Find, in the records below, the line that contains "The pointer is" and the line that contains "Is the blue". Copy those two lines and everything between them exactly, but not the pictures.

---

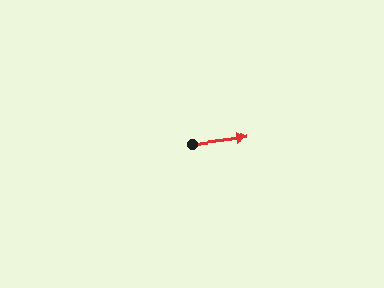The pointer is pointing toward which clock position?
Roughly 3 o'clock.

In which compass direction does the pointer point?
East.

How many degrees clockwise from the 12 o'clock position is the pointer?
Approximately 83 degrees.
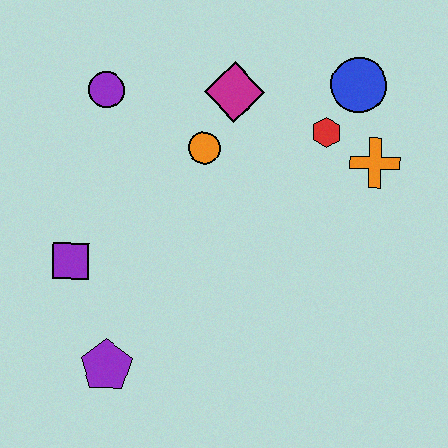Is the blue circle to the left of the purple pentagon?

---

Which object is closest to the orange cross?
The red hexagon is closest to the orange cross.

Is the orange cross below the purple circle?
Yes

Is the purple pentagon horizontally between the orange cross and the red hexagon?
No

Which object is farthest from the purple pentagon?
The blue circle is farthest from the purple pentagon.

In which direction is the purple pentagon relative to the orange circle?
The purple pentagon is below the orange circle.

---

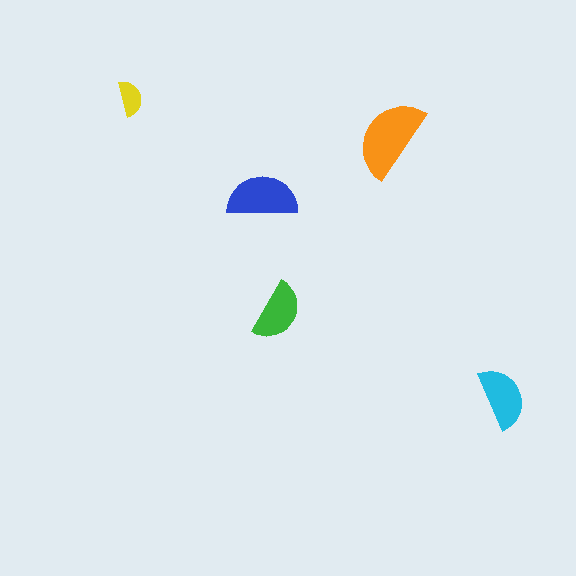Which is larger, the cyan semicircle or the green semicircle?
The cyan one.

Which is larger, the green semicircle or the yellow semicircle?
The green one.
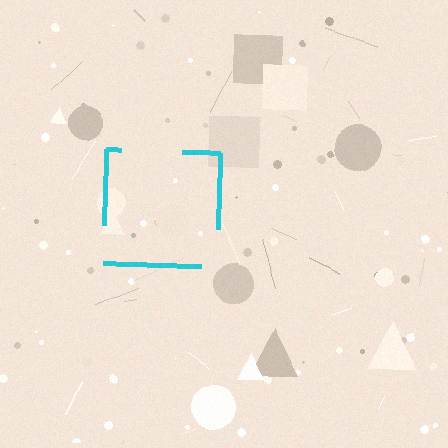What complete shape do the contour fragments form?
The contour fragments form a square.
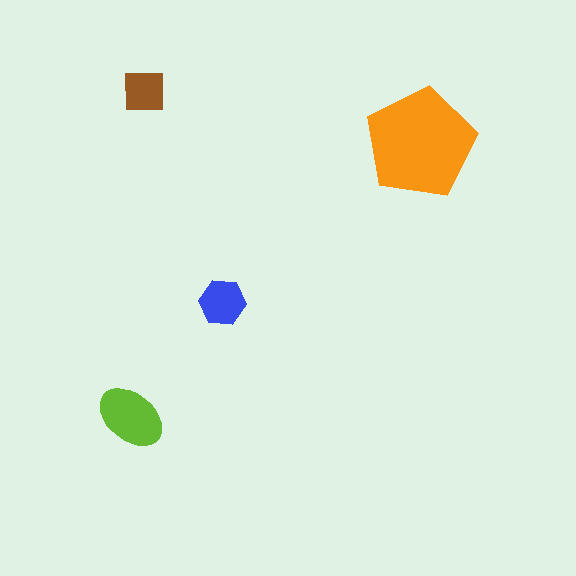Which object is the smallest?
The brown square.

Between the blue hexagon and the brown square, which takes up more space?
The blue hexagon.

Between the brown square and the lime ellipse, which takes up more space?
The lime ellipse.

---

**The reply**
The pointer is pointing toward which clock position?
Roughly 3 o'clock.

In which compass direction does the pointer point?
East.

How many degrees clockwise from the 12 o'clock position is the pointer?
Approximately 83 degrees.
Is the blue circle to the left of the purple pentagon?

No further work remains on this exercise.